» **Given exercise**
Extract the line that contains "[3 frames are shown]" and every line after it through the end of the records below, exactly as written, leaving out any pictures.

..........

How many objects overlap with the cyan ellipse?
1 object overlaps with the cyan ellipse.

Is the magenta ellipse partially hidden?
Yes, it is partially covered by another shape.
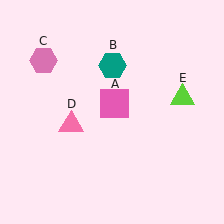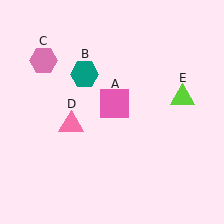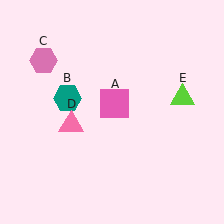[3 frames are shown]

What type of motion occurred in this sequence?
The teal hexagon (object B) rotated counterclockwise around the center of the scene.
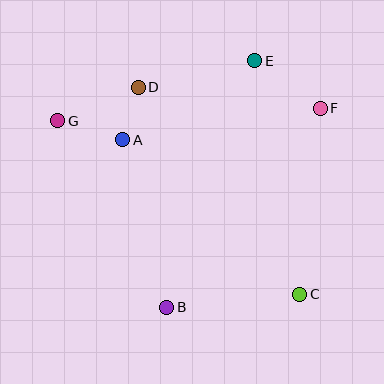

..........

» **Complete answer**
[3 frames are shown]

What type of motion occurred in this sequence?
The teal hexagon (object B) rotated counterclockwise around the center of the scene.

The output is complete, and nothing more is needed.